WHAT TO WORK ON:
Output each line exactly as it appears, skipping any embedded picture.

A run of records

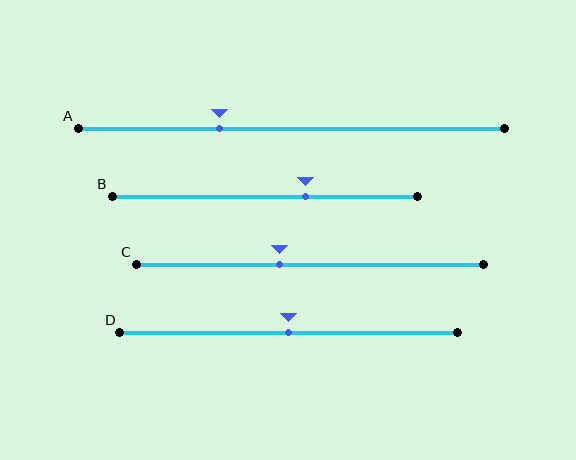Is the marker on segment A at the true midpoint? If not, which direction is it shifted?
No, the marker on segment A is shifted to the left by about 17% of the segment length.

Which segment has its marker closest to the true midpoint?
Segment D has its marker closest to the true midpoint.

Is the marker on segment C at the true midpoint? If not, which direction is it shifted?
No, the marker on segment C is shifted to the left by about 9% of the segment length.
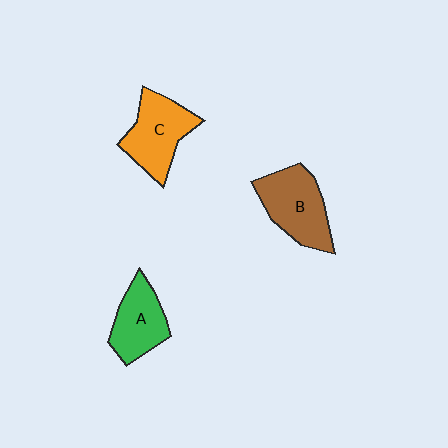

ANSWER:
Is the marker on segment A at the true midpoint? If not, which direction is it shifted?
No, the marker on segment A is shifted to the left by about 17% of the segment length.

Which segment has its marker closest to the true midpoint?
Segment D has its marker closest to the true midpoint.

Is the marker on segment C at the true midpoint? If not, which direction is it shifted?
No, the marker on segment C is shifted to the left by about 9% of the segment length.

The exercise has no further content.